DO THIS :: Skip every picture and copy only the lines from the one containing "[3 frames are shown]" to the final line of the records below.

^^^^^^^^

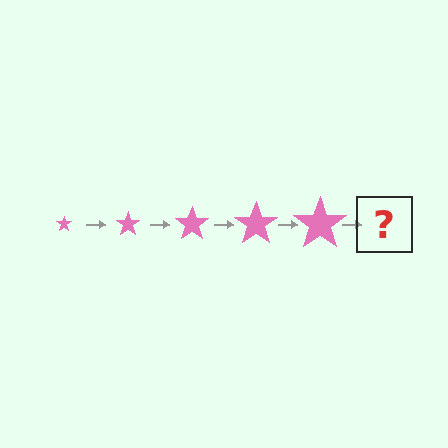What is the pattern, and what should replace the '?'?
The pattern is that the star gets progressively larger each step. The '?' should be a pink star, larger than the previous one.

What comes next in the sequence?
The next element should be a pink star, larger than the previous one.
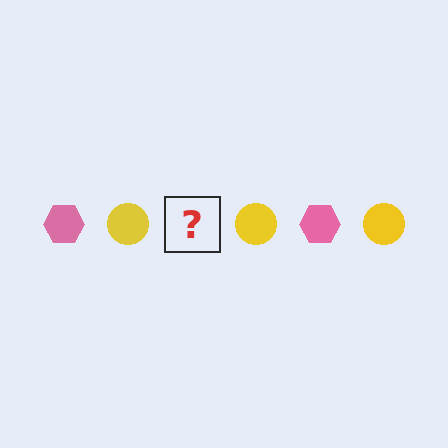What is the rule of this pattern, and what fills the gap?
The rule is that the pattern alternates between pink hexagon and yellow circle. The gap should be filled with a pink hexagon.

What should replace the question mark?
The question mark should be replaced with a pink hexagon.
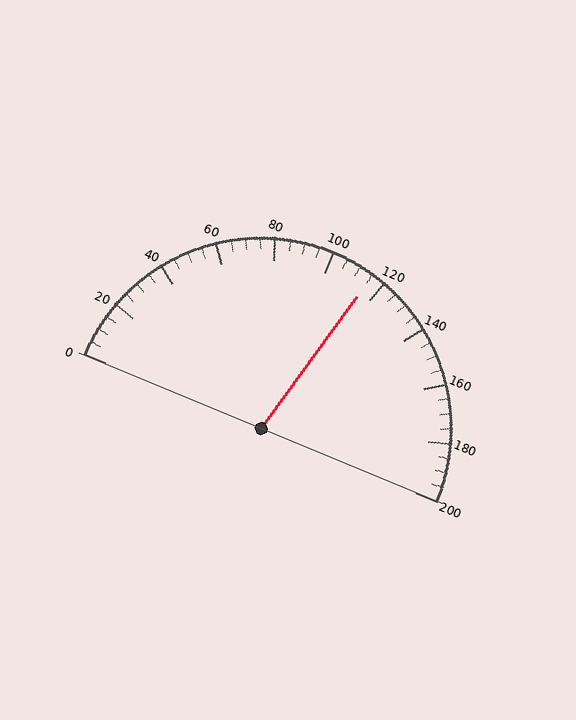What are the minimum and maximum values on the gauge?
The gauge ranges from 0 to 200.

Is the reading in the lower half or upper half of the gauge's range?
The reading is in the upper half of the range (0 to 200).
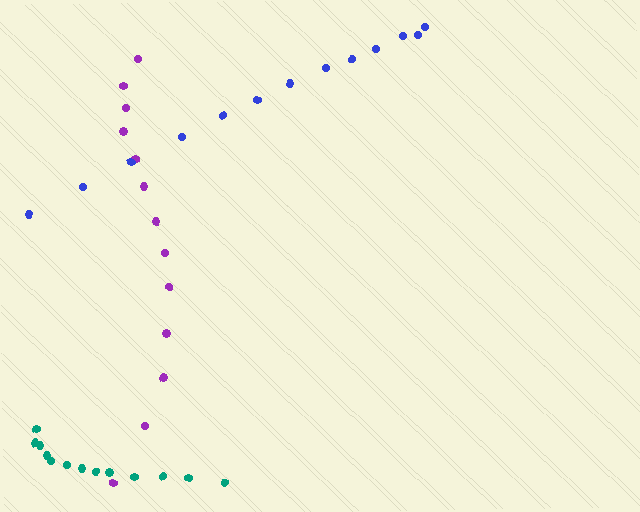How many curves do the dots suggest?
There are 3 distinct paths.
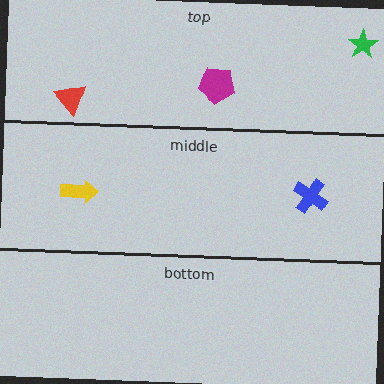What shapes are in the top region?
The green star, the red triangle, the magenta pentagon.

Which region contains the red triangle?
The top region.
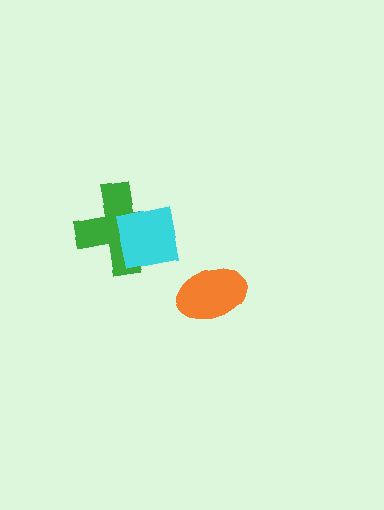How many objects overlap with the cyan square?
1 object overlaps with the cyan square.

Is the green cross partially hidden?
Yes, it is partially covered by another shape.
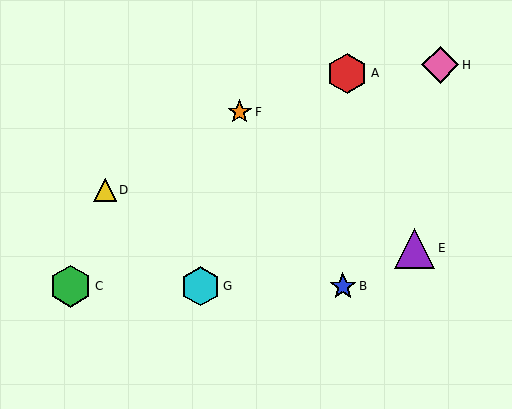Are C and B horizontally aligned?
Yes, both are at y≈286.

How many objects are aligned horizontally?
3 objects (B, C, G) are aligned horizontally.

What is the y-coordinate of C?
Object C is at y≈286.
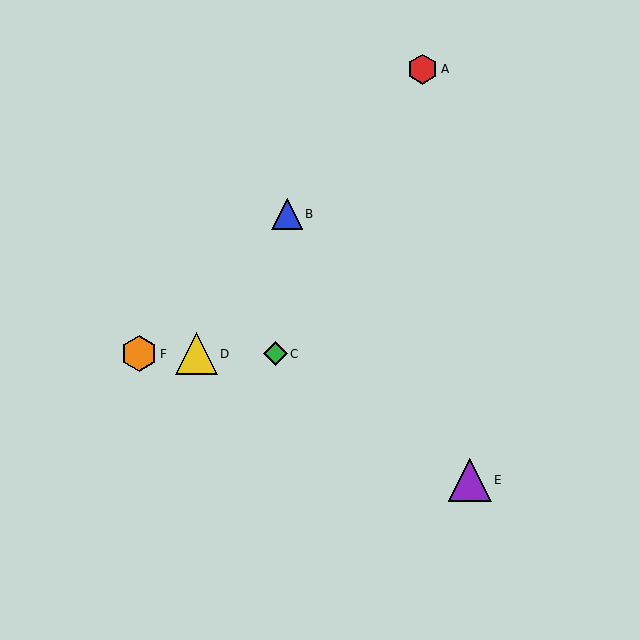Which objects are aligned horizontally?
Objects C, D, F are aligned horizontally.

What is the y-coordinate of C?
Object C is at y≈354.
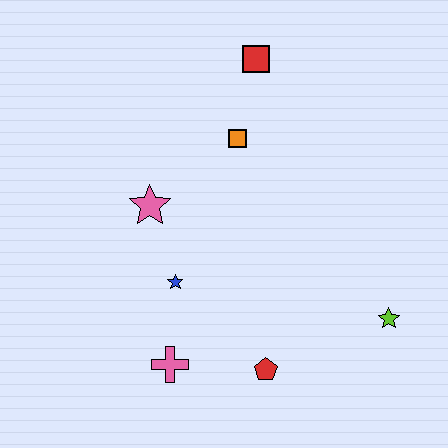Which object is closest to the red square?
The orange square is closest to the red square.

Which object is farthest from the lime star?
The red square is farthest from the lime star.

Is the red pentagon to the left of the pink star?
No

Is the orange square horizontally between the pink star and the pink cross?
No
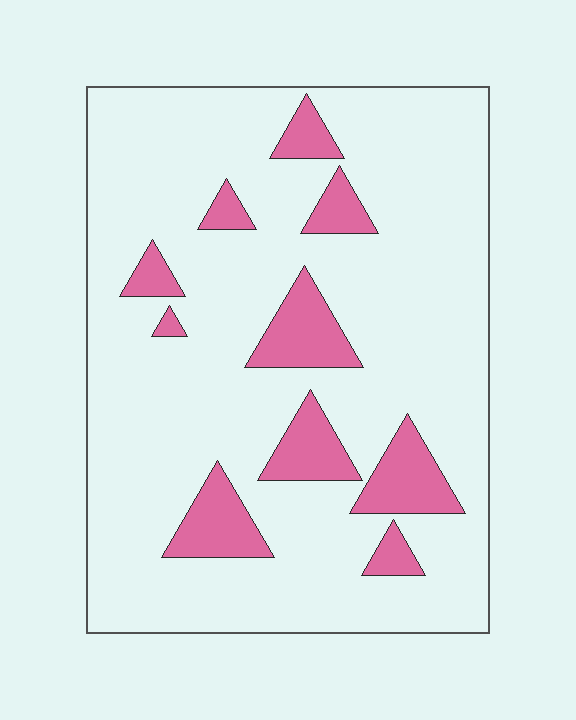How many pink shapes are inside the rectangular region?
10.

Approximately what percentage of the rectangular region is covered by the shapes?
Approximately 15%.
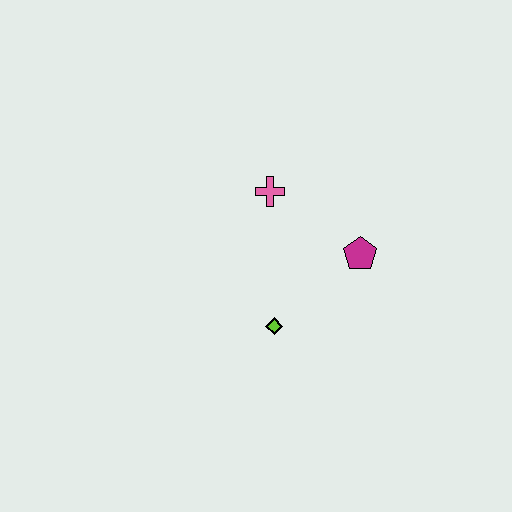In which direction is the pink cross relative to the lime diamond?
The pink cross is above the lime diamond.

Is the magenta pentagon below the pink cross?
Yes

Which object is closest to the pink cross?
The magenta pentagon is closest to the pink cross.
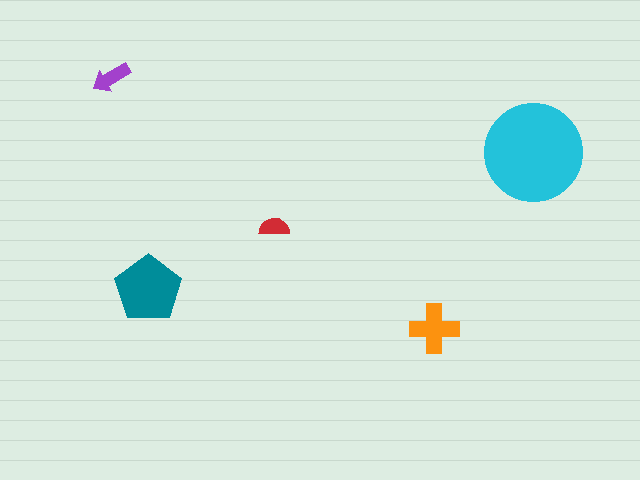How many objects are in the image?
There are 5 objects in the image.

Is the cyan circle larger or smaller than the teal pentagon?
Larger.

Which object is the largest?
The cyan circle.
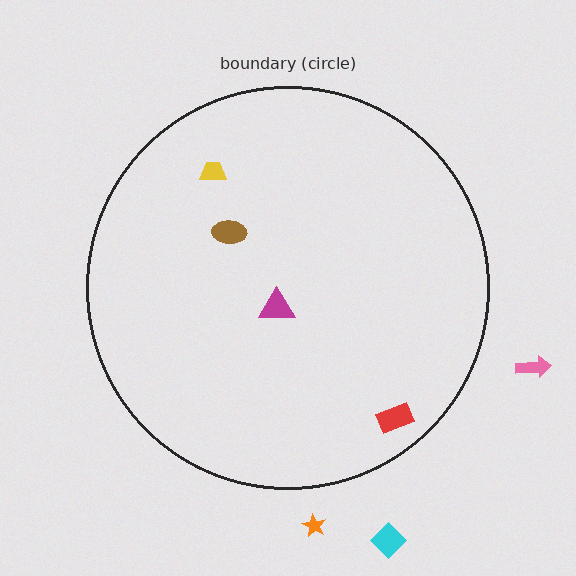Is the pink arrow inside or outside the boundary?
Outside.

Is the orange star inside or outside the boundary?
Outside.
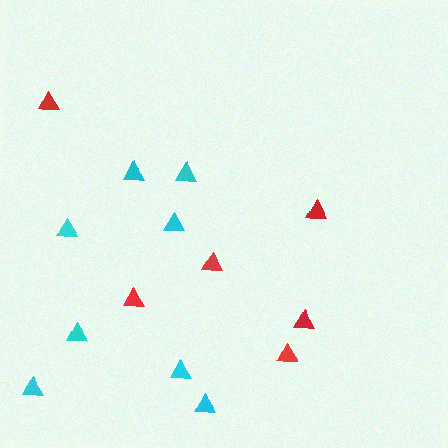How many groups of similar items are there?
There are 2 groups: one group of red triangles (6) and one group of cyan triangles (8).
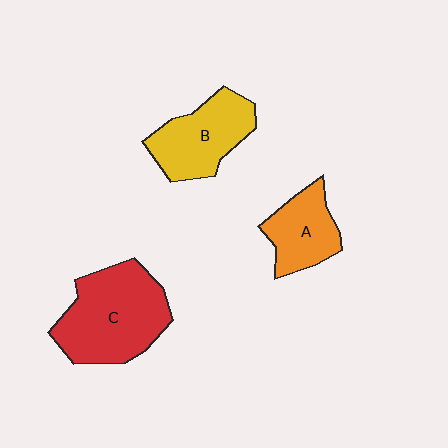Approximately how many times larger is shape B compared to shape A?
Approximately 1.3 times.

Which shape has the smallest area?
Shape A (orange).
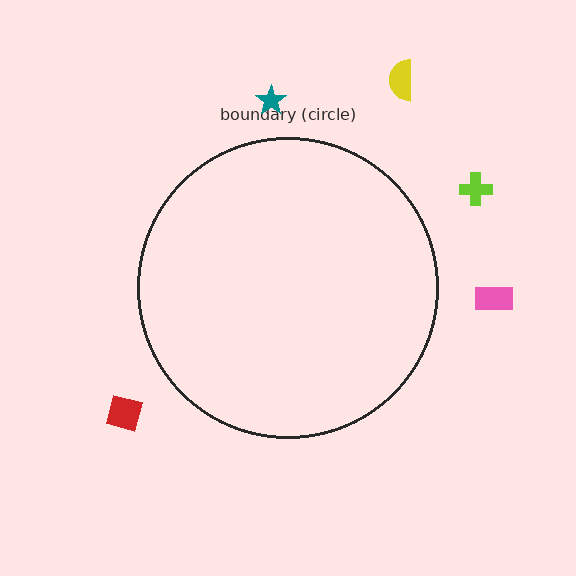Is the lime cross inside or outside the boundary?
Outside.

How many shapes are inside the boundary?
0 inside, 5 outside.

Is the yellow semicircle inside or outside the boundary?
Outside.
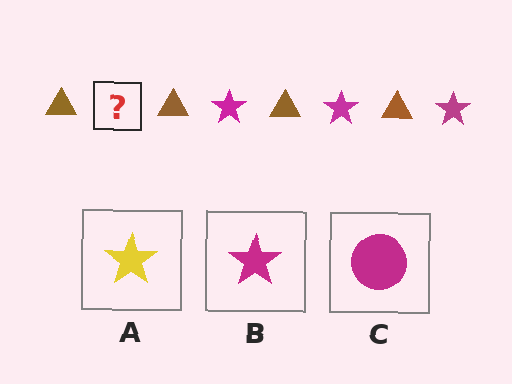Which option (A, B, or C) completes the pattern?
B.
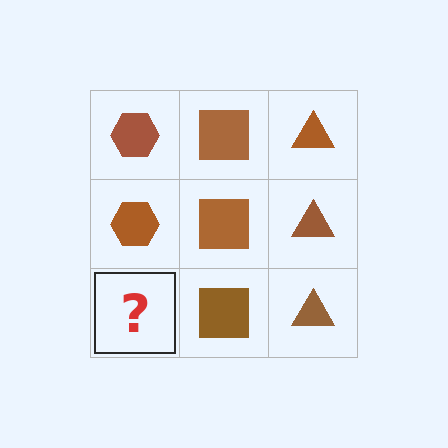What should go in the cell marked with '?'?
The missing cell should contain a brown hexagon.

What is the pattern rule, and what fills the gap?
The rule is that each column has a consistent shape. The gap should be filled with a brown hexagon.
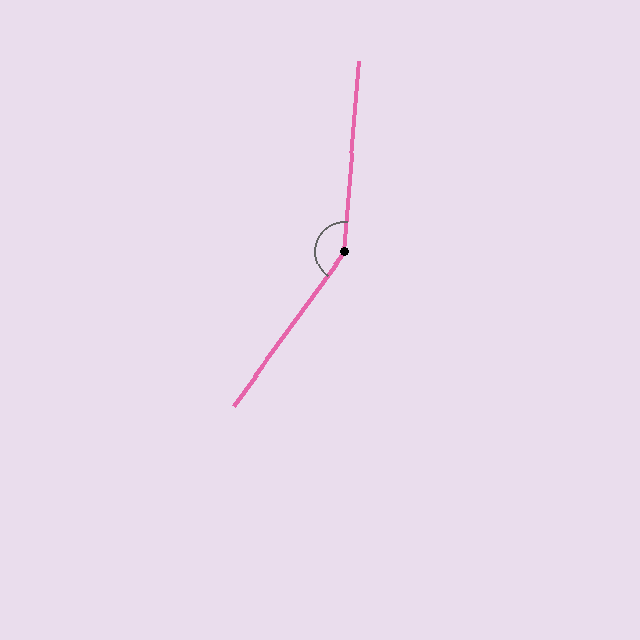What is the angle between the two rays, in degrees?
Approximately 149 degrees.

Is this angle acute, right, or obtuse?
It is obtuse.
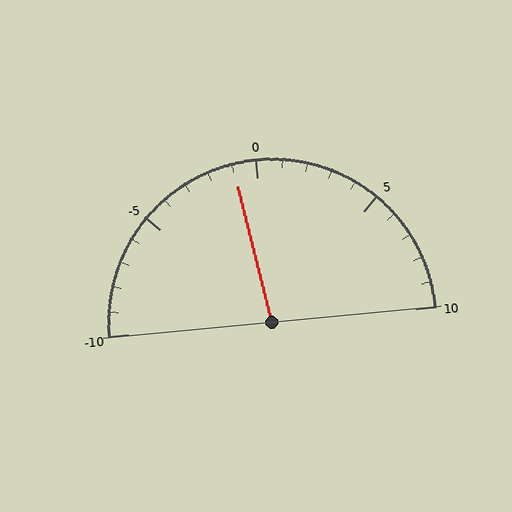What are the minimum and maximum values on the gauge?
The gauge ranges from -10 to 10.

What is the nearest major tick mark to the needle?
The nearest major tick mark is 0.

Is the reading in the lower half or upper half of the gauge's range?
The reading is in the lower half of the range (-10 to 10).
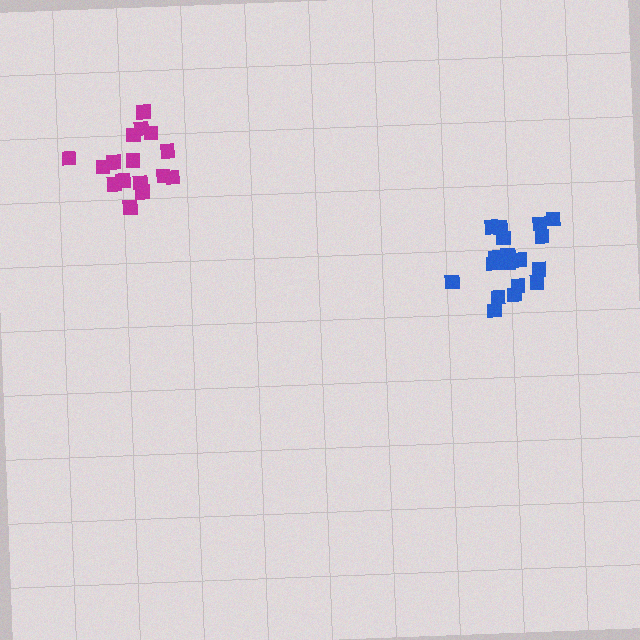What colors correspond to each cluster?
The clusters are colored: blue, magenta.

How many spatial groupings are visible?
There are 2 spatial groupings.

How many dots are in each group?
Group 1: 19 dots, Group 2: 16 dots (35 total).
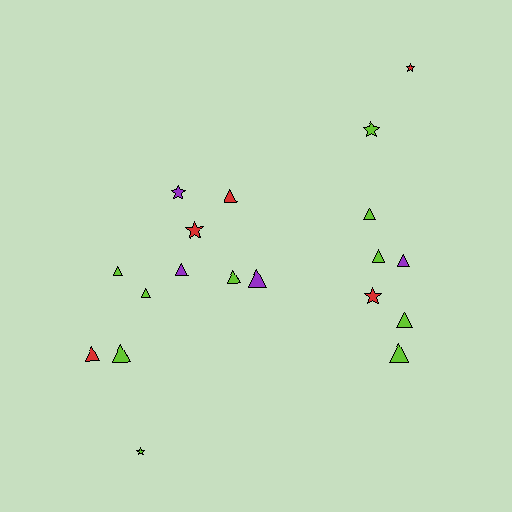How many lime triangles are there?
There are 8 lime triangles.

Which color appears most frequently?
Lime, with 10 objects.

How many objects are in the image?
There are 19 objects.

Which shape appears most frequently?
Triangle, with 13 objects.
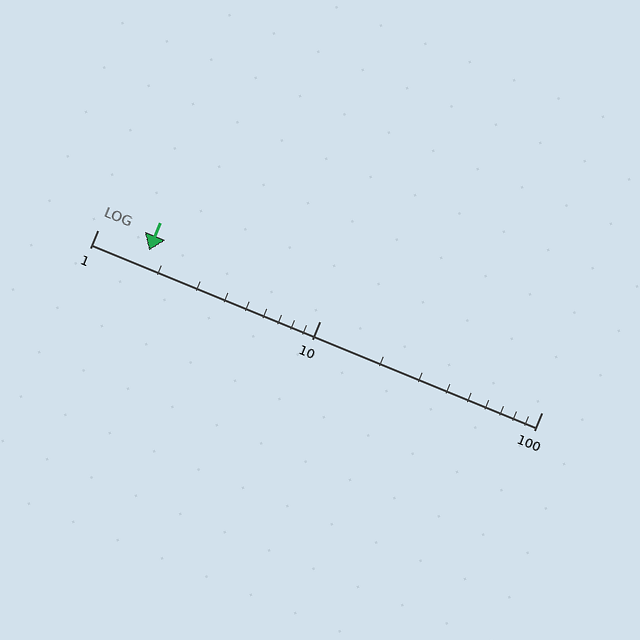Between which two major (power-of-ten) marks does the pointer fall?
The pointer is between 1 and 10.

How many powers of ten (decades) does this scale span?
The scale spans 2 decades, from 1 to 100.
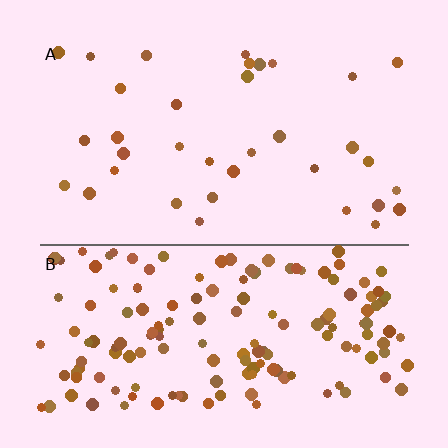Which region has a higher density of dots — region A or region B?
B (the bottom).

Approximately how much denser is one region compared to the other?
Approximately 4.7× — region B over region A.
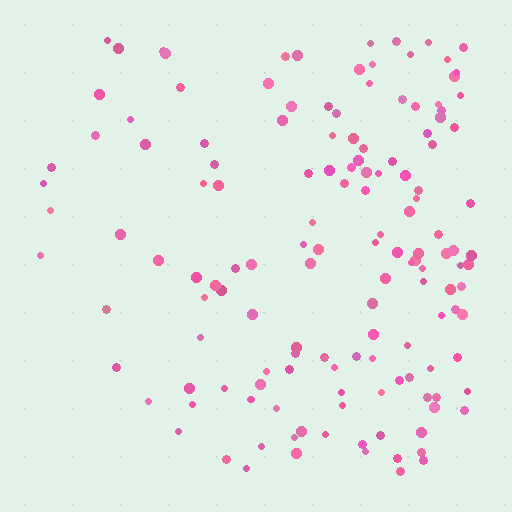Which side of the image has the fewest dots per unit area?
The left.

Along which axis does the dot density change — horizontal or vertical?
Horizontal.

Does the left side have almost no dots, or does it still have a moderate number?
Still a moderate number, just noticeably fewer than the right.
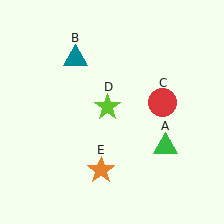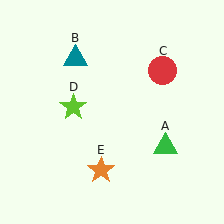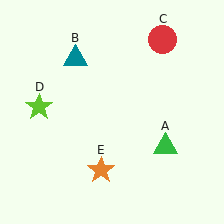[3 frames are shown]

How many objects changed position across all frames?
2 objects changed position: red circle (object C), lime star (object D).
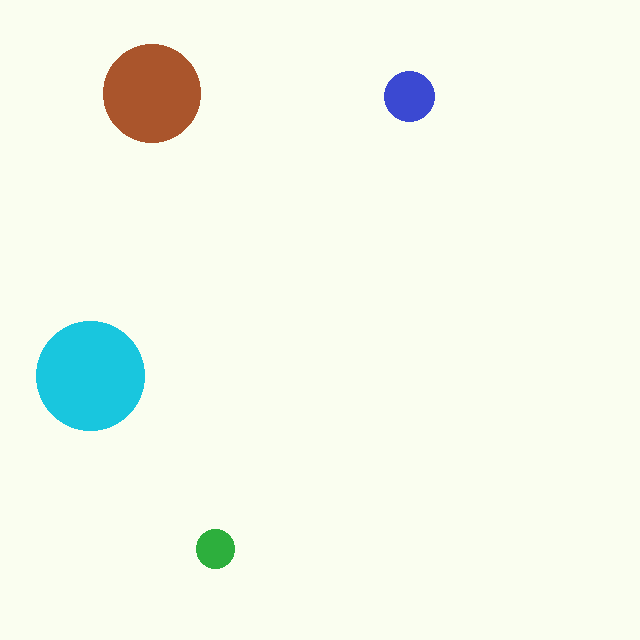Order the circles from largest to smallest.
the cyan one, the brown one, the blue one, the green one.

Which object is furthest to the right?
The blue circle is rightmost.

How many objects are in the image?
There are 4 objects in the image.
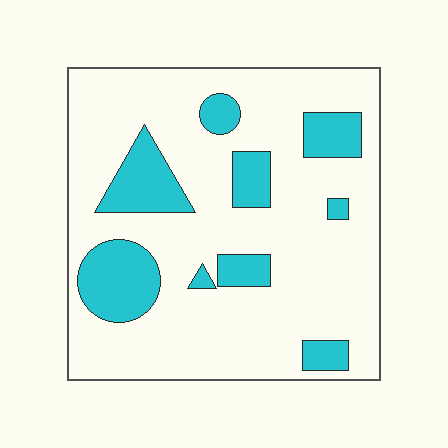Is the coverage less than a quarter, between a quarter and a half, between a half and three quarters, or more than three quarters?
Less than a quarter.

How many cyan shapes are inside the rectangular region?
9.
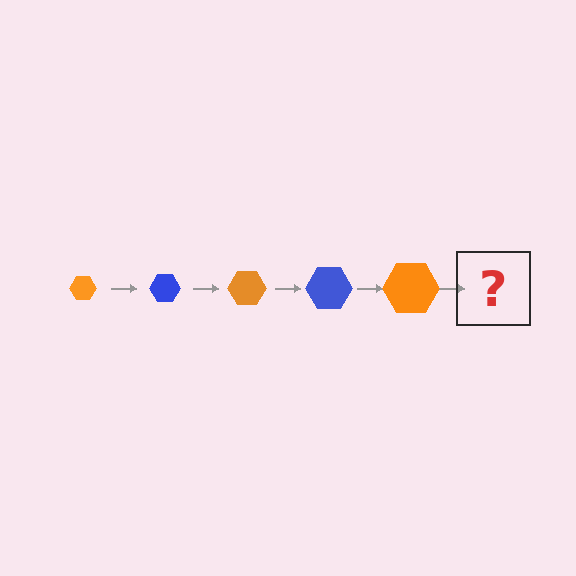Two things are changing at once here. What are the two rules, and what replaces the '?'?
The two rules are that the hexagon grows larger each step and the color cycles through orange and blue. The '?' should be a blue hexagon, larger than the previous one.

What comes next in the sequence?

^^^^^^^^

SOLUTION ::
[3 frames are shown]

How many objects changed position across all frames?
2 objects changed position: red circle (object C), lime star (object D).
Order the circles from largest to smallest.
the cyan one, the brown one, the blue one, the green one.

Which object is furthest to the right?
The blue circle is rightmost.

How many objects are in the image?
There are 4 objects in the image.
Is the coverage less than a quarter, between a quarter and a half, between a half and three quarters, or more than three quarters?
Less than a quarter.

How many cyan shapes are inside the rectangular region?
9.
Two things are changing at once here. What are the two rules, and what replaces the '?'?
The two rules are that the hexagon grows larger each step and the color cycles through orange and blue. The '?' should be a blue hexagon, larger than the previous one.

What comes next in the sequence?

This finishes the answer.